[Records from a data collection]
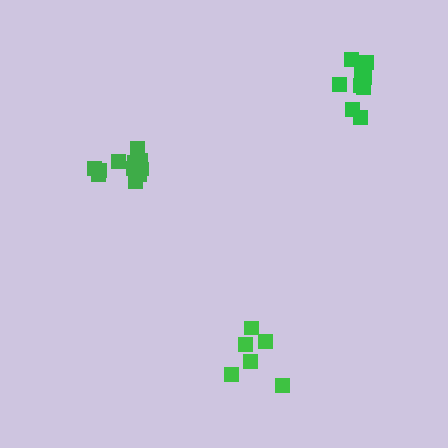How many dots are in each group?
Group 1: 11 dots, Group 2: 6 dots, Group 3: 9 dots (26 total).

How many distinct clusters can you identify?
There are 3 distinct clusters.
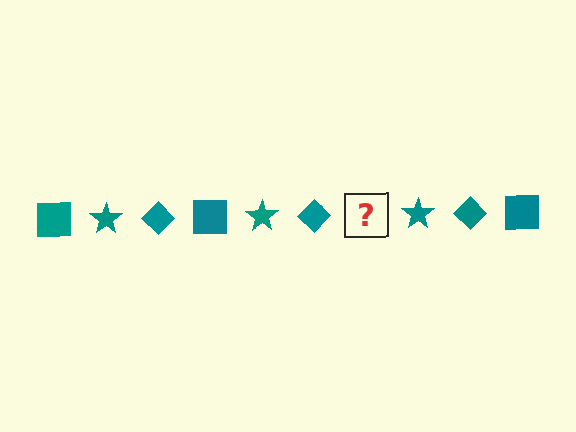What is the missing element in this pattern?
The missing element is a teal square.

→ Exercise goal
The records above are to be restated exactly, without their pictures.

→ Response
How many dots are in each group?
Group 1: 11 dots, Group 2: 6 dots, Group 3: 9 dots (26 total).

How many distinct clusters can you identify?
There are 3 distinct clusters.
What is the missing element in this pattern?
The missing element is a teal square.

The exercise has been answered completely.